Copy only the lines between the one containing "What value on the axis does the yellow" and the end of the records, both included, leaving out pictures.

-- Entries provided start --

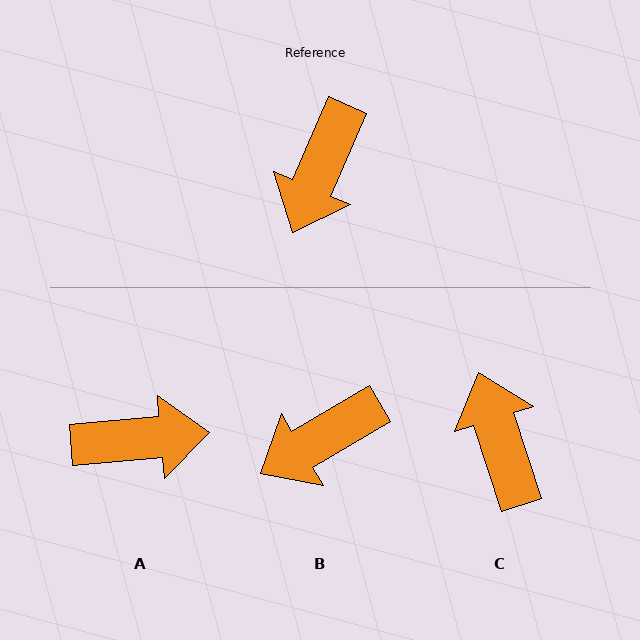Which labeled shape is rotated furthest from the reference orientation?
C, about 139 degrees away.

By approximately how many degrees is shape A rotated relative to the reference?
Approximately 118 degrees counter-clockwise.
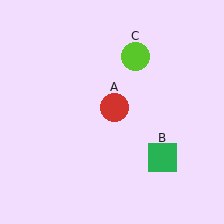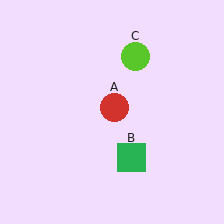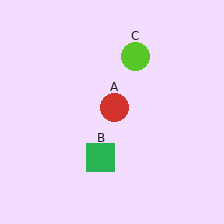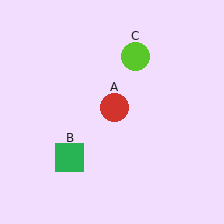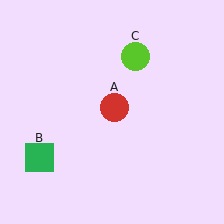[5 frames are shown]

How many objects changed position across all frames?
1 object changed position: green square (object B).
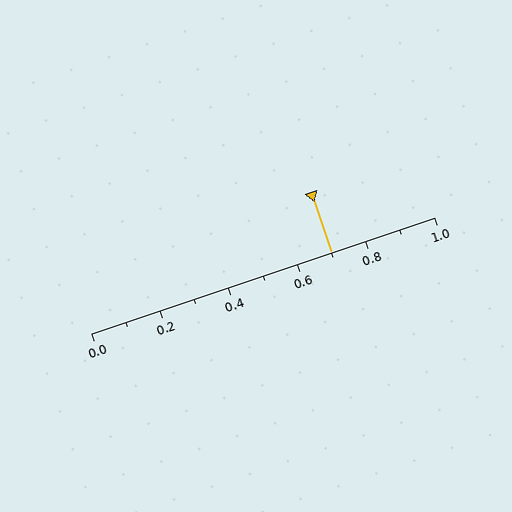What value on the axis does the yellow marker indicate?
The marker indicates approximately 0.7.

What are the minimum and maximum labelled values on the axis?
The axis runs from 0.0 to 1.0.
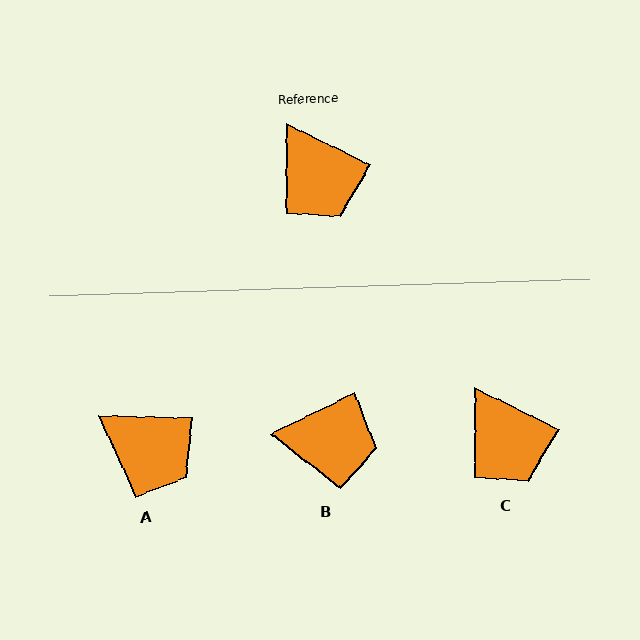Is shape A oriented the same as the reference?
No, it is off by about 24 degrees.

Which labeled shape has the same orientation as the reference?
C.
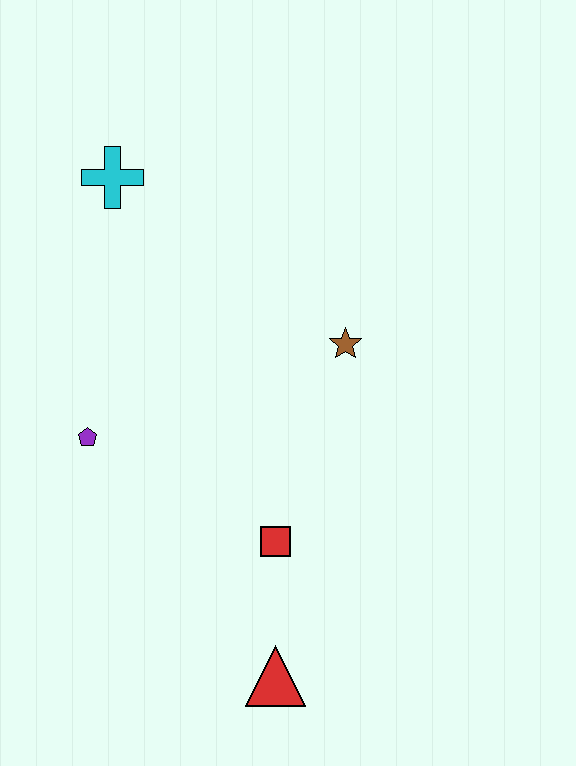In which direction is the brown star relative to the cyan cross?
The brown star is to the right of the cyan cross.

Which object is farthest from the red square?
The cyan cross is farthest from the red square.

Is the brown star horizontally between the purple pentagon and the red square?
No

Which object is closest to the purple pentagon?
The red square is closest to the purple pentagon.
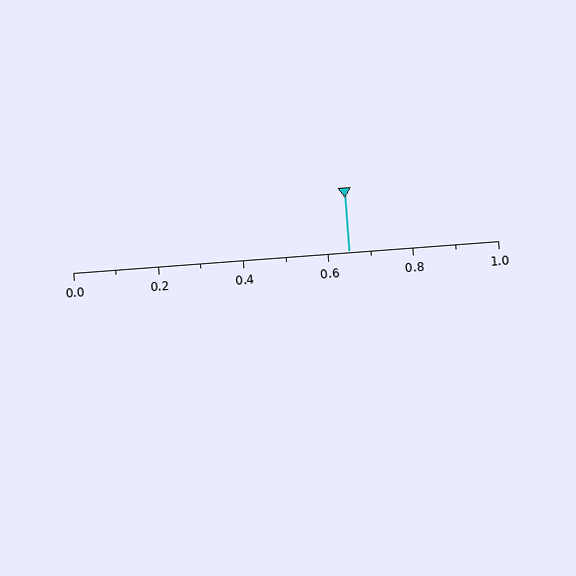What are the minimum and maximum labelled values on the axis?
The axis runs from 0.0 to 1.0.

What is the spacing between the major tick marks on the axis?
The major ticks are spaced 0.2 apart.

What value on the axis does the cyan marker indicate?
The marker indicates approximately 0.65.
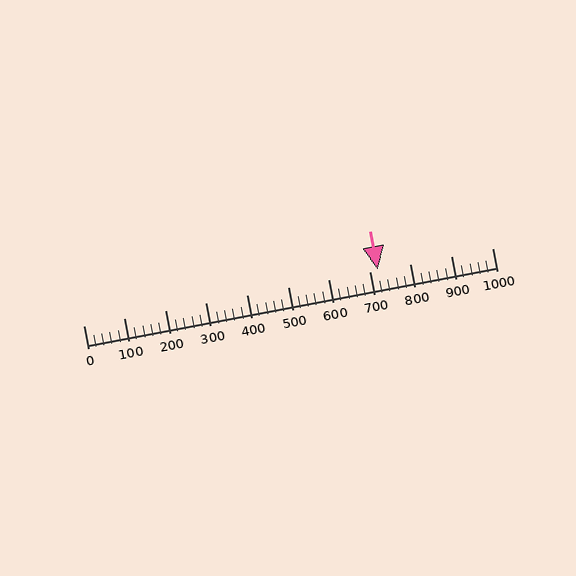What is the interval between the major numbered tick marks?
The major tick marks are spaced 100 units apart.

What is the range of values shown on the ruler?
The ruler shows values from 0 to 1000.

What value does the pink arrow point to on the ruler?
The pink arrow points to approximately 720.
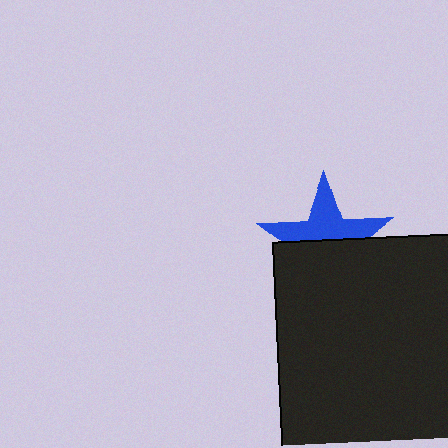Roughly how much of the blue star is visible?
About half of it is visible (roughly 48%).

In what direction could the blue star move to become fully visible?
The blue star could move up. That would shift it out from behind the black rectangle entirely.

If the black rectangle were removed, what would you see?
You would see the complete blue star.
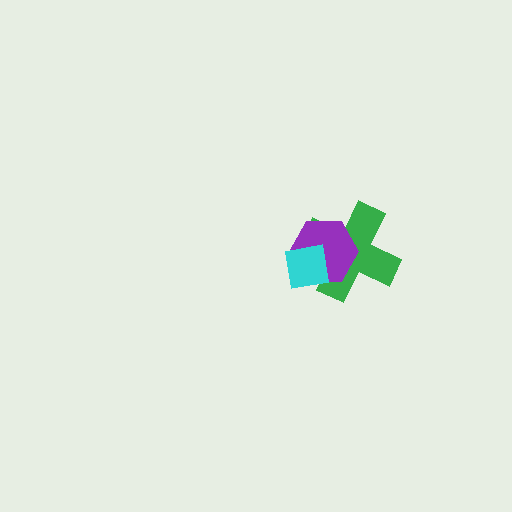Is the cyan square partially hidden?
No, no other shape covers it.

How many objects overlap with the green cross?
2 objects overlap with the green cross.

-- Entries provided end --

■ **Result of the task**
What value on the axis does the yellow marker indicate?
The marker indicates approximately 0.7.

What are the minimum and maximum labelled values on the axis?
The axis runs from 0.0 to 1.0.
Is shape A oriented the same as the reference?
No, it is off by about 24 degrees.

Which labeled shape has the same orientation as the reference?
C.
In which direction is the brown star relative to the cyan cross?
The brown star is to the right of the cyan cross.

Which object is farthest from the red square?
The cyan cross is farthest from the red square.

Is the brown star horizontally between the purple pentagon and the red square?
No

Which object is closest to the purple pentagon?
The red square is closest to the purple pentagon.
What are the minimum and maximum labelled values on the axis?
The axis runs from 0.0 to 1.0.

What is the spacing between the major tick marks on the axis?
The major ticks are spaced 0.2 apart.

What value on the axis does the cyan marker indicate?
The marker indicates approximately 0.65.
What is the interval between the major numbered tick marks?
The major tick marks are spaced 100 units apart.

What is the range of values shown on the ruler?
The ruler shows values from 0 to 1000.

What value does the pink arrow point to on the ruler?
The pink arrow points to approximately 720.
Roughly how much of the blue star is visible?
About half of it is visible (roughly 48%).

In what direction could the blue star move to become fully visible?
The blue star could move up. That would shift it out from behind the black rectangle entirely.

If the black rectangle were removed, what would you see?
You would see the complete blue star.
Is the cyan square partially hidden?
No, no other shape covers it.

How many objects overlap with the green cross?
2 objects overlap with the green cross.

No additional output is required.